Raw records
▼

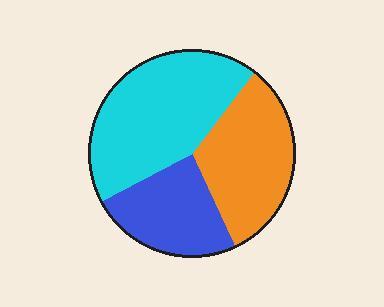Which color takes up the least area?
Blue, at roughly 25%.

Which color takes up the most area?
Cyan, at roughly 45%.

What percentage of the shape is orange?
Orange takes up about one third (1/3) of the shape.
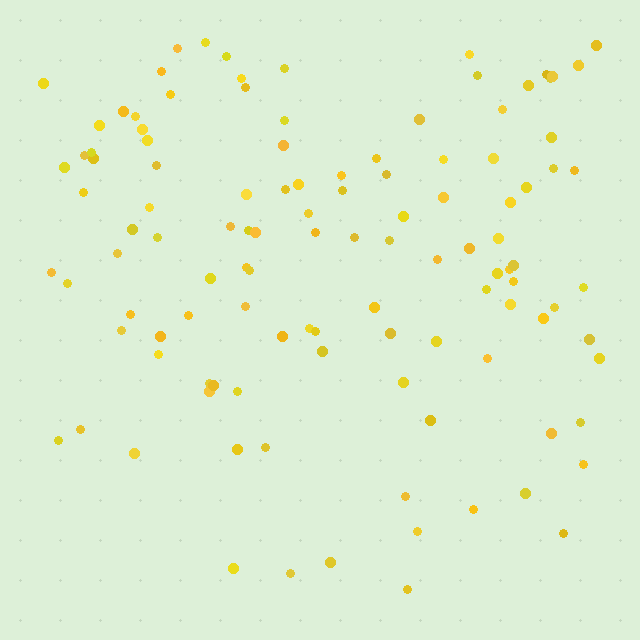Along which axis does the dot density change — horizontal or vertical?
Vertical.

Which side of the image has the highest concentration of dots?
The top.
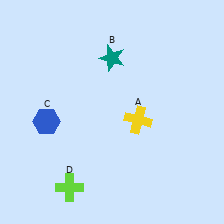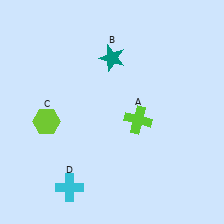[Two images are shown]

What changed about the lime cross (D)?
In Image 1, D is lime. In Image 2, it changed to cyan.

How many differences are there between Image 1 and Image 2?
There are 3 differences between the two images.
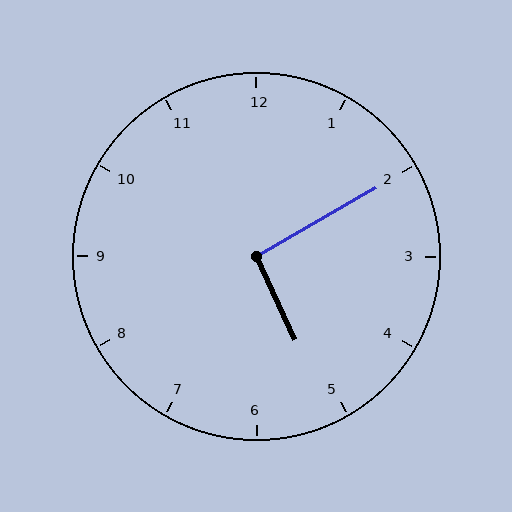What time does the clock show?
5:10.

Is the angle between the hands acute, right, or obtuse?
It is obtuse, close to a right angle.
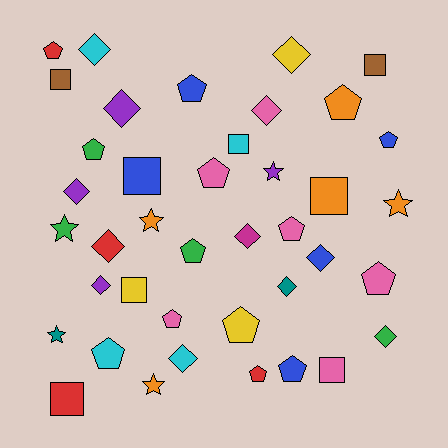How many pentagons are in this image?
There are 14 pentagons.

▲
▼

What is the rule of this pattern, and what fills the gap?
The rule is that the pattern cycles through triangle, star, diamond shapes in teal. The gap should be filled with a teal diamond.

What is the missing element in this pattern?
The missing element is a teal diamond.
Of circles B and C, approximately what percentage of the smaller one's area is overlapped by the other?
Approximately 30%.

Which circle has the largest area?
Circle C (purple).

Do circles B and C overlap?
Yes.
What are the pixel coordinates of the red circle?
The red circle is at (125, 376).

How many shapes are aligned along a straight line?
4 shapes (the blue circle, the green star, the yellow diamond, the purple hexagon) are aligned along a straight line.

▲

Directions -
Reproduce the data above exactly, but only the lines from the one showing "Which color takes up the least area?" through the one showing "[Two images are shown]", with both ends kept and the pictures left out.

Full answer -
Which color takes up the least area?
Blue, at roughly 25%.

Which color takes up the most area?
Cyan, at roughly 45%.

What percentage of the shape is orange?
Orange takes up about one third (1/3) of the shape.
Along which axis does the dot density change — horizontal or vertical?
Vertical.

Which side of the image has the highest concentration of dots?
The top.
[Two images are shown]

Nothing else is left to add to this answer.